** Start Material for this exercise **
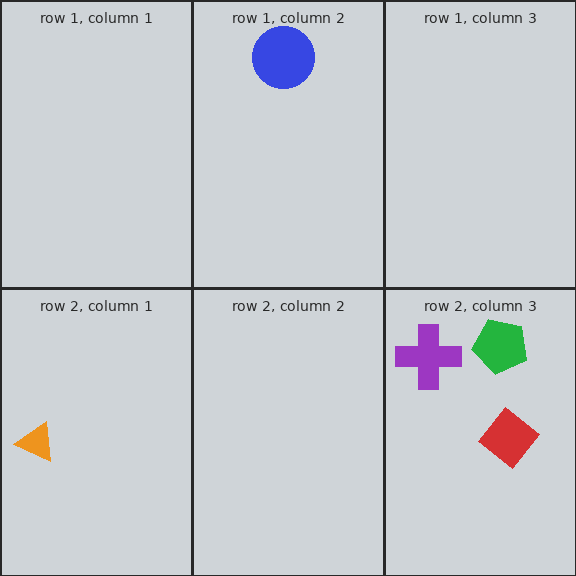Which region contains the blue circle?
The row 1, column 2 region.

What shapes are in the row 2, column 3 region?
The red diamond, the green pentagon, the purple cross.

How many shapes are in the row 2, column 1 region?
1.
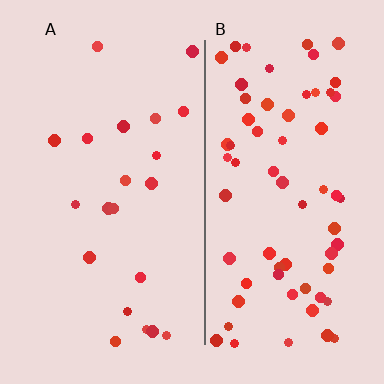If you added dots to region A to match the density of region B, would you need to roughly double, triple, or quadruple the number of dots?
Approximately triple.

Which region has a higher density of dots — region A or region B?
B (the right).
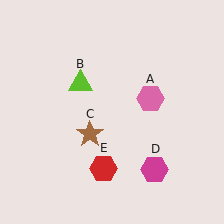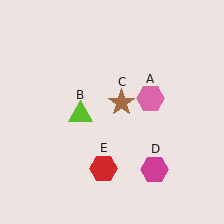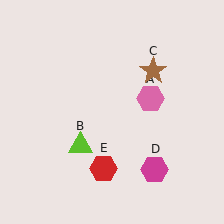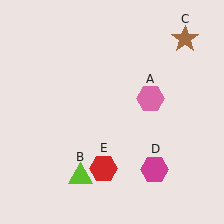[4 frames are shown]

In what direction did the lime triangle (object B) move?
The lime triangle (object B) moved down.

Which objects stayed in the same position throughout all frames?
Pink hexagon (object A) and magenta hexagon (object D) and red hexagon (object E) remained stationary.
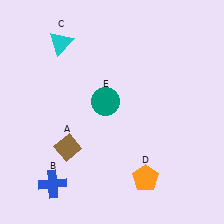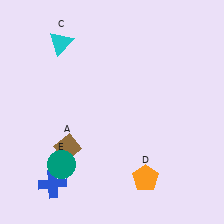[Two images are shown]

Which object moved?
The teal circle (E) moved down and to the left.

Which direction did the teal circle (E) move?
The teal circle (E) moved down and to the left.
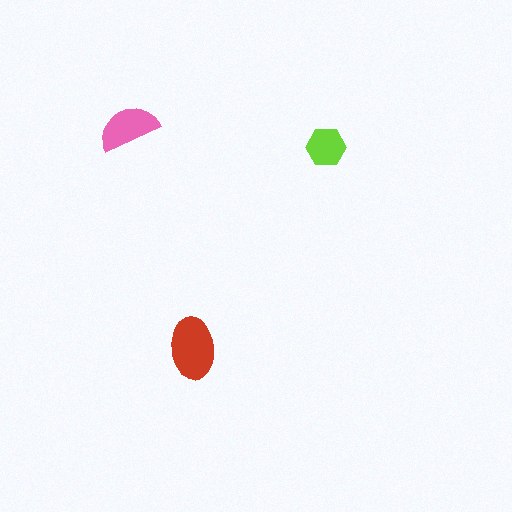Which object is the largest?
The red ellipse.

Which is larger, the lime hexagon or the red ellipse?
The red ellipse.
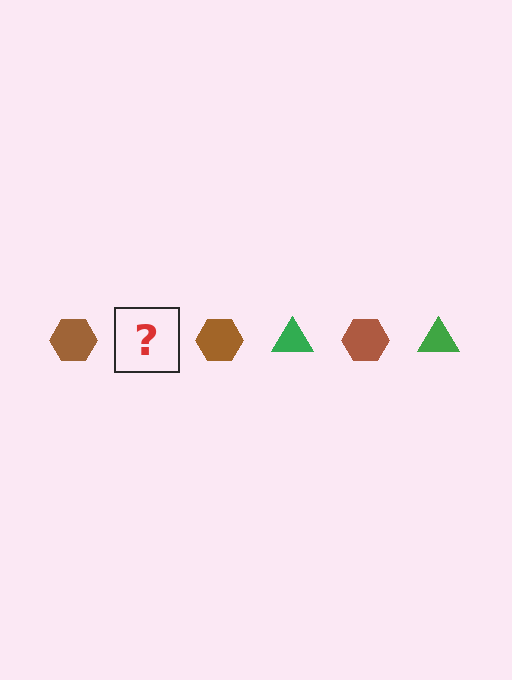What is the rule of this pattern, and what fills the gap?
The rule is that the pattern alternates between brown hexagon and green triangle. The gap should be filled with a green triangle.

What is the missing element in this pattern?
The missing element is a green triangle.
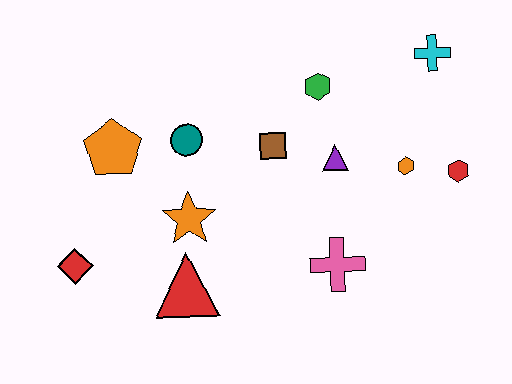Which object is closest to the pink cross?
The purple triangle is closest to the pink cross.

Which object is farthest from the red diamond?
The cyan cross is farthest from the red diamond.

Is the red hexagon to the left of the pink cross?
No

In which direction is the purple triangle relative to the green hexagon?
The purple triangle is below the green hexagon.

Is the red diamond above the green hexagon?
No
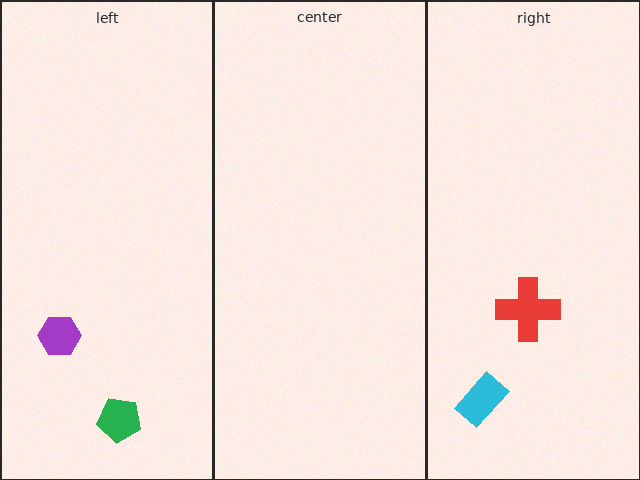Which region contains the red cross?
The right region.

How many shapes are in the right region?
2.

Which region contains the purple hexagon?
** End Material for this exercise **
## Problem description
Copy all the data exactly as written, but skip any picture.

## Finished exercise
Which region contains the blue circle?
The row 1, column 2 region.

What shapes are in the row 2, column 3 region?
The red diamond, the green pentagon, the purple cross.

How many shapes are in the row 2, column 1 region?
1.
If you added dots to region A to match the density of region B, would you need to roughly double, triple, or quadruple the number of dots?
Approximately triple.

Which region has a higher density of dots — region A or region B?
B (the right).
[4 frames are shown]

In what direction did the lime triangle (object B) move?
The lime triangle (object B) moved down.

Which objects stayed in the same position throughout all frames?
Pink hexagon (object A) and magenta hexagon (object D) and red hexagon (object E) remained stationary.
[Two images are shown]

Which object moved?
The teal circle (E) moved down and to the left.

Which direction did the teal circle (E) move?
The teal circle (E) moved down and to the left.
Which object is the largest?
The red ellipse.

Which is larger, the lime hexagon or the red ellipse?
The red ellipse.
What is the rule of this pattern, and what fills the gap?
The rule is that the pattern alternates between brown hexagon and green triangle. The gap should be filled with a green triangle.

What is the missing element in this pattern?
The missing element is a green triangle.
Which object is closest to the pink cross?
The purple triangle is closest to the pink cross.

Which object is farthest from the red diamond?
The cyan cross is farthest from the red diamond.

Is the red hexagon to the left of the pink cross?
No

In which direction is the purple triangle relative to the green hexagon?
The purple triangle is below the green hexagon.

Is the red diamond above the green hexagon?
No
Which region contains the red cross?
The right region.

How many shapes are in the right region?
2.

Which region contains the purple hexagon?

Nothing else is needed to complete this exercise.